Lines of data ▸
* Begin *
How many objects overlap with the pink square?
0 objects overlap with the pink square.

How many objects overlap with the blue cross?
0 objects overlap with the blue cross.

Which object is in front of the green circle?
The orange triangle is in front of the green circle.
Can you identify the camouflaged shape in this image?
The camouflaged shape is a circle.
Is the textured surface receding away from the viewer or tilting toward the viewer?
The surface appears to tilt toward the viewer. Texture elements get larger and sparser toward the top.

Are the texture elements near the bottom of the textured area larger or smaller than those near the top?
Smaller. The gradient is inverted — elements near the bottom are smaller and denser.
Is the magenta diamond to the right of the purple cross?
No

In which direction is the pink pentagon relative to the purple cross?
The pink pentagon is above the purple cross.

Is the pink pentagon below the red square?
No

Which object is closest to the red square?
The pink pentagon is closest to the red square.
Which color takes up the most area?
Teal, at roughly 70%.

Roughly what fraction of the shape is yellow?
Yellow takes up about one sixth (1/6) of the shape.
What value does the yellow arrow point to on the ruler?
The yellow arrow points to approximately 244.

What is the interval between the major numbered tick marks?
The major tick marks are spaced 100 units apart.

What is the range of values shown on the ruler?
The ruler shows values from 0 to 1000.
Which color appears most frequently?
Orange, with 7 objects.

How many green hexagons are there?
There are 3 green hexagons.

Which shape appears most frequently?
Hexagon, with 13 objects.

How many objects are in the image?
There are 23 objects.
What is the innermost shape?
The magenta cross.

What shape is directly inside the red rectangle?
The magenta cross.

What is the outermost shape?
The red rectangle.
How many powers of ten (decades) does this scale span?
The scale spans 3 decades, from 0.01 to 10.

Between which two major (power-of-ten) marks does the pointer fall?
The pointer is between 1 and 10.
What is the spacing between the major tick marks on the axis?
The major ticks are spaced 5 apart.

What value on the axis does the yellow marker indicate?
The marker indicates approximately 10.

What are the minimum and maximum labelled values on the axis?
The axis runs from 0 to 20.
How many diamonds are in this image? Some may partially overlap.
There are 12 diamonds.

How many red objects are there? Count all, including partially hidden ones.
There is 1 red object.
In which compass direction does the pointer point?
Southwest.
* End *
Objective ▸
Exactly reproduce the lines beginning with the one that contains "Which color takes up the most area?" and ending with the last line of the material, both included. Leave out everything else.

Complete response ▸
Which color takes up the most area?
Teal, at roughly 70%.

Roughly what fraction of the shape is yellow?
Yellow takes up about one sixth (1/6) of the shape.
What value does the yellow arrow point to on the ruler?
The yellow arrow points to approximately 244.

What is the interval between the major numbered tick marks?
The major tick marks are spaced 100 units apart.

What is the range of values shown on the ruler?
The ruler shows values from 0 to 1000.
Which color appears most frequently?
Orange, with 7 objects.

How many green hexagons are there?
There are 3 green hexagons.

Which shape appears most frequently?
Hexagon, with 13 objects.

How many objects are in the image?
There are 23 objects.
What is the innermost shape?
The magenta cross.

What shape is directly inside the red rectangle?
The magenta cross.

What is the outermost shape?
The red rectangle.
How many powers of ten (decades) does this scale span?
The scale spans 3 decades, from 0.01 to 10.

Between which two major (power-of-ten) marks does the pointer fall?
The pointer is between 1 and 10.
What is the spacing between the major tick marks on the axis?
The major ticks are spaced 5 apart.

What value on the axis does the yellow marker indicate?
The marker indicates approximately 10.

What are the minimum and maximum labelled values on the axis?
The axis runs from 0 to 20.
How many diamonds are in this image? Some may partially overlap.
There are 12 diamonds.

How many red objects are there? Count all, including partially hidden ones.
There is 1 red object.
In which compass direction does the pointer point?
Southwest.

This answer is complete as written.